• [The task]
Return exactly the lines from the one containing "What is the length of the lime segment?" through the last line of the records below, both included, and leave out any pictures.

• [The data]
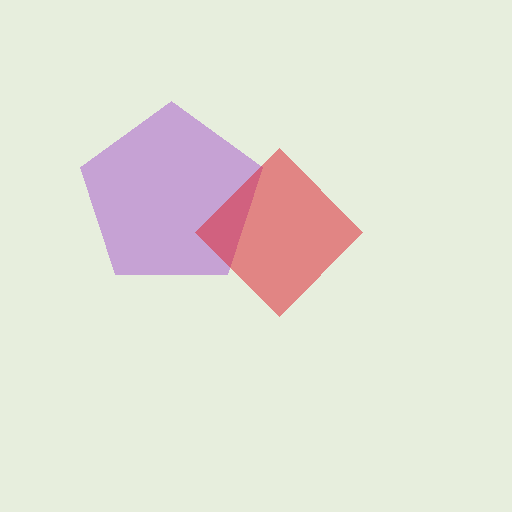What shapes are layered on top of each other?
The layered shapes are: a purple pentagon, a red diamond.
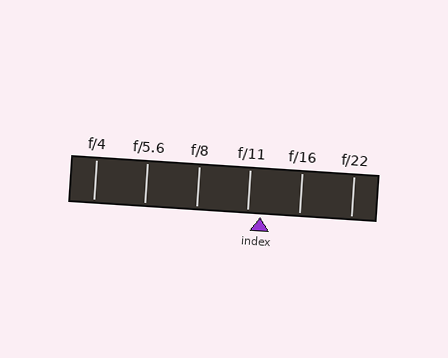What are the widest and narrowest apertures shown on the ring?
The widest aperture shown is f/4 and the narrowest is f/22.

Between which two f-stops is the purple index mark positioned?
The index mark is between f/11 and f/16.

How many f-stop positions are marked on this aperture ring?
There are 6 f-stop positions marked.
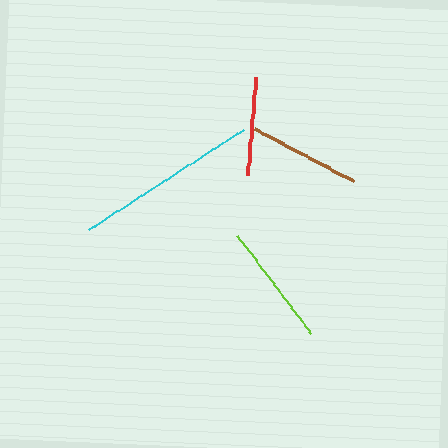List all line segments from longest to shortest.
From longest to shortest: cyan, lime and brown (about equal), red.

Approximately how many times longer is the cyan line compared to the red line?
The cyan line is approximately 1.9 times the length of the red line.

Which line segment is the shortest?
The red line is the shortest at approximately 99 pixels.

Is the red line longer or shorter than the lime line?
The lime line is longer than the red line.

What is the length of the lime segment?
The lime segment is approximately 123 pixels long.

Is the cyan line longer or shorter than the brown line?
The cyan line is longer than the brown line.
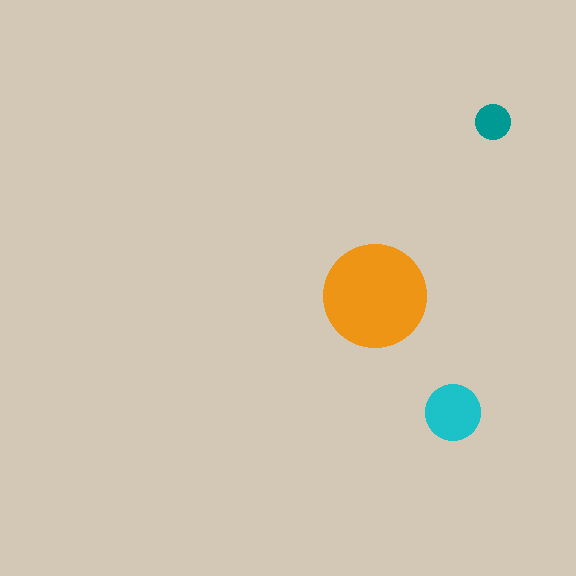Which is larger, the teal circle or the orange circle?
The orange one.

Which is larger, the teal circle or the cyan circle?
The cyan one.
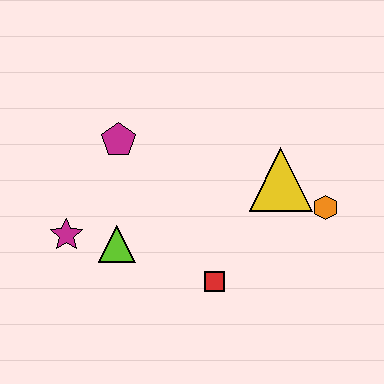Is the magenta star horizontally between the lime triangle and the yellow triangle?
No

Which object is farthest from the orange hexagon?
The magenta star is farthest from the orange hexagon.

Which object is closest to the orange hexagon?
The yellow triangle is closest to the orange hexagon.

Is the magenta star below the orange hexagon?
Yes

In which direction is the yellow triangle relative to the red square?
The yellow triangle is above the red square.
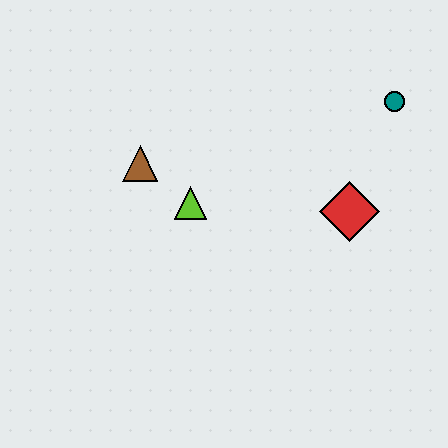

• [Output]
What is the length of the lime segment?
The lime segment is approximately 123 pixels long.

Is the cyan line longer or shorter than the brown line?
The cyan line is longer than the brown line.
Which is larger, the teal circle or the orange circle?
The orange one.

Which is larger, the teal circle or the cyan circle?
The cyan one.
Is the magenta star horizontally between the lime triangle and the yellow triangle?
No

Which object is farthest from the orange hexagon?
The magenta star is farthest from the orange hexagon.

Which object is closest to the orange hexagon?
The yellow triangle is closest to the orange hexagon.

Is the magenta star below the orange hexagon?
Yes

In which direction is the yellow triangle relative to the red square?
The yellow triangle is above the red square.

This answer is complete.